Write out word for word each line from the one containing "Is the purple" through the close of the listing, including both ends. Pictures do not belong in the copy.

[Records about drawn shapes]
* * * *
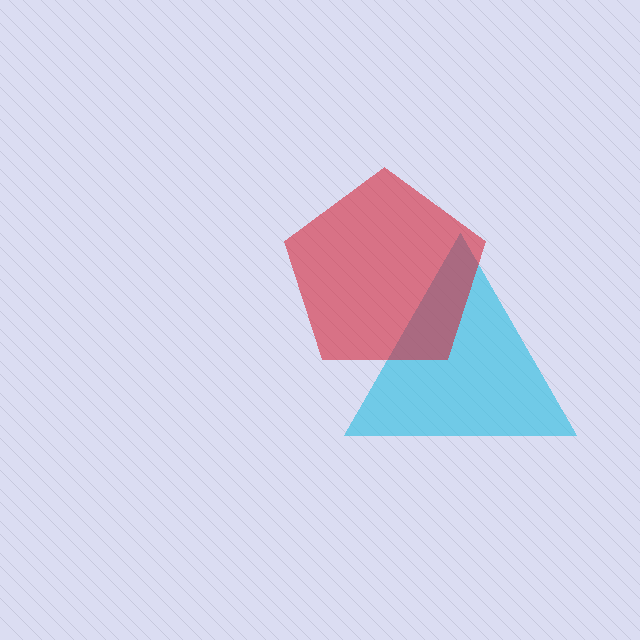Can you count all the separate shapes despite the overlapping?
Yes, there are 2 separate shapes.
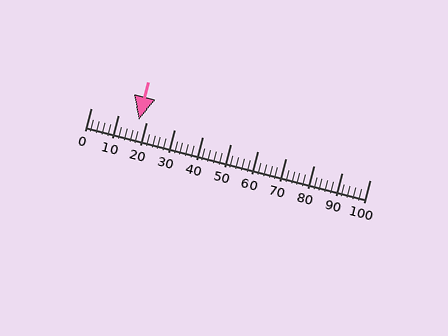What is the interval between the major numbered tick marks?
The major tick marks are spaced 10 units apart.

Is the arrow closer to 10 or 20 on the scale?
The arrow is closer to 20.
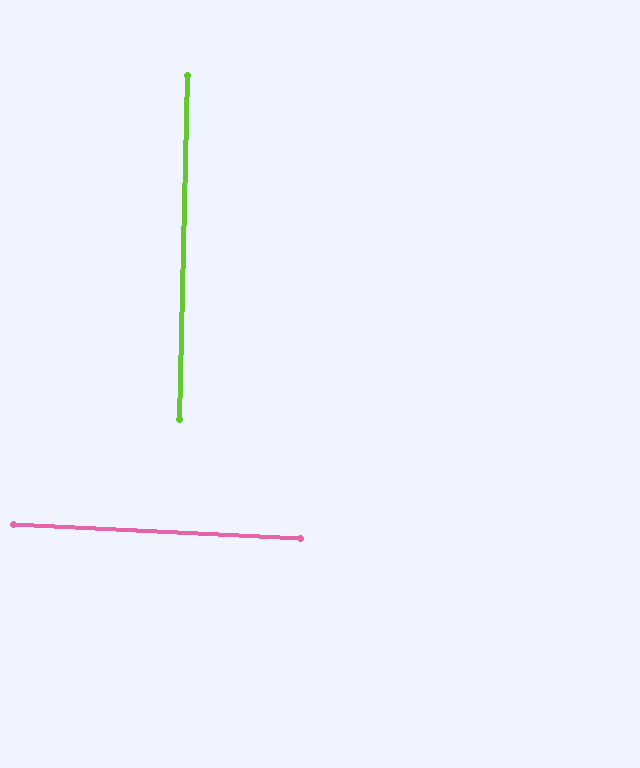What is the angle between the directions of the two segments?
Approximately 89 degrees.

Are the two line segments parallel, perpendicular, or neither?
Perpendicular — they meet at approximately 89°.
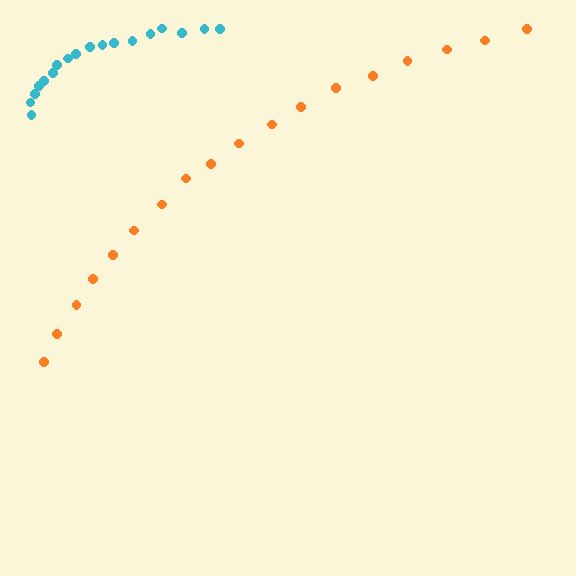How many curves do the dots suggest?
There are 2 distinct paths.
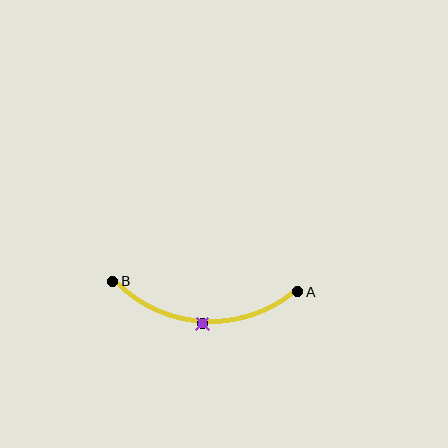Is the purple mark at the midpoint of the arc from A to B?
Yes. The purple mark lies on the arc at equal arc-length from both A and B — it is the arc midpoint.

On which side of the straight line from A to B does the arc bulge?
* * * *
— Answer to the exercise —
Is the purple mark at the midpoint of the arc from A to B?
Yes. The purple mark lies on the arc at equal arc-length from both A and B — it is the arc midpoint.

On which side of the straight line from A to B does the arc bulge?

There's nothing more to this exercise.